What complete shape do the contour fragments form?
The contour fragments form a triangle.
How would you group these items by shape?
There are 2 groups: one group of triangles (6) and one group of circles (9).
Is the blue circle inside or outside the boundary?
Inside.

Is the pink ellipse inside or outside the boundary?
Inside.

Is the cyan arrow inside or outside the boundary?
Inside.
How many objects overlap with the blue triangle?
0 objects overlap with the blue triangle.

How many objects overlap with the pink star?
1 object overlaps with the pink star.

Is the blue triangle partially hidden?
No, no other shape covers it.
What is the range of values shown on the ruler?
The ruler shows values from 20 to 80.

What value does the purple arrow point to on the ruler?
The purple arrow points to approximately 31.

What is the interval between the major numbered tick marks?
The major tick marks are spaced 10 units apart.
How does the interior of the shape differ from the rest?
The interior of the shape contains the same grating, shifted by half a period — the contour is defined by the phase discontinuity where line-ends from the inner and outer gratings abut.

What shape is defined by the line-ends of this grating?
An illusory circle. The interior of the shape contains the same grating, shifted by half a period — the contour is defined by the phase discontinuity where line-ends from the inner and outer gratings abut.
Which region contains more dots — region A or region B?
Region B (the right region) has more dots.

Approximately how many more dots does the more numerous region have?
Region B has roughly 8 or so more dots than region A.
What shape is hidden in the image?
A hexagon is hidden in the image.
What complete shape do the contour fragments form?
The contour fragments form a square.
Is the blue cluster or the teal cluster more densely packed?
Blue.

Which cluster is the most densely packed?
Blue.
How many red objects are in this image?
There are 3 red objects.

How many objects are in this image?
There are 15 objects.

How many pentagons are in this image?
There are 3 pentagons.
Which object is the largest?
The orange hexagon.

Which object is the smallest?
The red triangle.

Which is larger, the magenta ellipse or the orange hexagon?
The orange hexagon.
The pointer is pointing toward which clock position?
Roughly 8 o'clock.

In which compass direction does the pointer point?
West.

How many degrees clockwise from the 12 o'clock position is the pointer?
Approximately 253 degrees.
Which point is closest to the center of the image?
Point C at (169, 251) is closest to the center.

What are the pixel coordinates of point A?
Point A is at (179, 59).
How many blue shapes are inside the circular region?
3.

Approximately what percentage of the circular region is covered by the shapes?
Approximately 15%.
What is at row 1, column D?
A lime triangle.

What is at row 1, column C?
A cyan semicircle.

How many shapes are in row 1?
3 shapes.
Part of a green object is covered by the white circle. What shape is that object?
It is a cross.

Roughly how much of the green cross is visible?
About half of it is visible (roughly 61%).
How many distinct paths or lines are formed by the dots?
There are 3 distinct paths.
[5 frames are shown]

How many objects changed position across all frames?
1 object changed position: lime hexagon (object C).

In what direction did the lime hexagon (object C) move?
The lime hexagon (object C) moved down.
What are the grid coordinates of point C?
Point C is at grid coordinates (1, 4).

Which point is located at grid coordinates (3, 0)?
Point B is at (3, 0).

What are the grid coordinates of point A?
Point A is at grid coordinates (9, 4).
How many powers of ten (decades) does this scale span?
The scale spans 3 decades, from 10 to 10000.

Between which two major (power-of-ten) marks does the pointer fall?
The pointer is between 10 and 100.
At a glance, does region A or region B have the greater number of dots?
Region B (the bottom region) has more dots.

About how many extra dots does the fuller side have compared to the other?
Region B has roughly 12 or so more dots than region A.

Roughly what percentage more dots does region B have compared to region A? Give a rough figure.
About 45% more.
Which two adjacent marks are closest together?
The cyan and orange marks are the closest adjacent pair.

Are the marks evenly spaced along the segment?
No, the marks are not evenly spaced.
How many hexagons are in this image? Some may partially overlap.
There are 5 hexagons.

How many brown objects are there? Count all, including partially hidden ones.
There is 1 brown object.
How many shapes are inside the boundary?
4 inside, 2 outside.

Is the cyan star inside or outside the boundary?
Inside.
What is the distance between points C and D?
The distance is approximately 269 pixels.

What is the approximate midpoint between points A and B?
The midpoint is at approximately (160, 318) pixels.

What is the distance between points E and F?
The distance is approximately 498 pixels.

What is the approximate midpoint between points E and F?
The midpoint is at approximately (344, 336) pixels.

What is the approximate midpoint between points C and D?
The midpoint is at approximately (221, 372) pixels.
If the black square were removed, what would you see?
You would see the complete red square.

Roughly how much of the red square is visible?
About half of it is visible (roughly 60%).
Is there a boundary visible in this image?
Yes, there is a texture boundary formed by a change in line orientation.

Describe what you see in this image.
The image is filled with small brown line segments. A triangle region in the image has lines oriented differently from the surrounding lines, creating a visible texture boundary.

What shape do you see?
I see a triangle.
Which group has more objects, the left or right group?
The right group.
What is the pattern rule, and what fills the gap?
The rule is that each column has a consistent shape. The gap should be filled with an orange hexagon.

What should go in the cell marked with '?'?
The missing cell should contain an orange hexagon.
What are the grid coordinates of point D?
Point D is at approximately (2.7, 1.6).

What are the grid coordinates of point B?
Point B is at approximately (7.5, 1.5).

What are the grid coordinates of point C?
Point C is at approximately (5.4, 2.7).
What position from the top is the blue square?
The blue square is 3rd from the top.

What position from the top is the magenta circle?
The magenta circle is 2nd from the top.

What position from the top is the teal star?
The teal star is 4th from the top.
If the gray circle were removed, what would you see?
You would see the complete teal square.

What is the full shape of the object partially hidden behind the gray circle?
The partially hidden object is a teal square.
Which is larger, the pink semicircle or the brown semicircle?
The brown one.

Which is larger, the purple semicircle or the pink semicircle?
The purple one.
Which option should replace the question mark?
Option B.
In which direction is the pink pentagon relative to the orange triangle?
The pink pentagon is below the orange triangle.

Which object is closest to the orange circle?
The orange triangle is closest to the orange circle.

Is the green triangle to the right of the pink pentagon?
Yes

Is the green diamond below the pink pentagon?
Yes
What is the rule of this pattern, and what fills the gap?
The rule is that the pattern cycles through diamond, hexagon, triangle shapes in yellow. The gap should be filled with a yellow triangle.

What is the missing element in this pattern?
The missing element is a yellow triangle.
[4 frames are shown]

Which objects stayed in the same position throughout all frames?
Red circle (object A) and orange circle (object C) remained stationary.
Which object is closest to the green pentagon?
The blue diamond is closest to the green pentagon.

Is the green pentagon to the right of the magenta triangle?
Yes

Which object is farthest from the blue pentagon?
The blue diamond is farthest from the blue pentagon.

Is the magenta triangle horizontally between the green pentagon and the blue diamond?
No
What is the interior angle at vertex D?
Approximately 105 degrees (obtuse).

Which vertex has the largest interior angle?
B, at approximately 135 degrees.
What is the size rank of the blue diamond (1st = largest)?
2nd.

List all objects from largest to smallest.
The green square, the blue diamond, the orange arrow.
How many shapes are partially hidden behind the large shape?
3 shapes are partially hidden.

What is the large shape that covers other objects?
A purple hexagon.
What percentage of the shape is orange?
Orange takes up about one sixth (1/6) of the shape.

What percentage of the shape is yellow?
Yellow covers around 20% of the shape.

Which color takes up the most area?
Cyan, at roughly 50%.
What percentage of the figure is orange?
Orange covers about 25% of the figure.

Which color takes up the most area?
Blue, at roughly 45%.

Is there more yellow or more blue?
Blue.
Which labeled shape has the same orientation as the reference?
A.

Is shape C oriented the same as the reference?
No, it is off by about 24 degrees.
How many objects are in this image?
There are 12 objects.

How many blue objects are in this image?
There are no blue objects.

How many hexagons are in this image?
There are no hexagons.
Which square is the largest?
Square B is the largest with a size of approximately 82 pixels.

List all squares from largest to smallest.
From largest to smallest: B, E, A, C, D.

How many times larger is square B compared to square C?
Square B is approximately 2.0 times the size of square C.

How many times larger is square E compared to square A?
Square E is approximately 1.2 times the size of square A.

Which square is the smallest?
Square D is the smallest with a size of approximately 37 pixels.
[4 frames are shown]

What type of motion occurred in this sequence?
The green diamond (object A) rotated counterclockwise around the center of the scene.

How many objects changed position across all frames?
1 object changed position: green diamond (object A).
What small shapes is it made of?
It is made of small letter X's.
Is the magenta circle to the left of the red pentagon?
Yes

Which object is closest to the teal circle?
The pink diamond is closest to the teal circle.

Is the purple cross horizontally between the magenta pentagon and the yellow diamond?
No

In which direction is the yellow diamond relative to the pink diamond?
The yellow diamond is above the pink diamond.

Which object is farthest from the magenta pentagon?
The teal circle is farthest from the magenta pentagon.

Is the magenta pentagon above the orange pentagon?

• • • • • • •

What is expected →
Return only the lines running from the line with "How many times larger is square B" to the last line of the records, both included, exactly as written.

Response →
How many times larger is square B compared to square C?
Square B is approximately 2.0 times the size of square C.

How many times larger is square E compared to square A?
Square E is approximately 1.2 times the size of square A.

Which square is the smallest?
Square D is the smallest with a size of approximately 37 pixels.
[4 frames are shown]

What type of motion occurred in this sequence?
The green diamond (object A) rotated counterclockwise around the center of the scene.

How many objects changed position across all frames?
1 object changed position: green diamond (object A).
What small shapes is it made of?
It is made of small letter X's.
Is the magenta circle to the left of the red pentagon?
Yes

Which object is closest to the teal circle?
The pink diamond is closest to the teal circle.

Is the purple cross horizontally between the magenta pentagon and the yellow diamond?
No

In which direction is the yellow diamond relative to the pink diamond?
The yellow diamond is above the pink diamond.

Which object is farthest from the magenta pentagon?
The teal circle is farthest from the magenta pentagon.

Is the magenta pentagon above the orange pentagon?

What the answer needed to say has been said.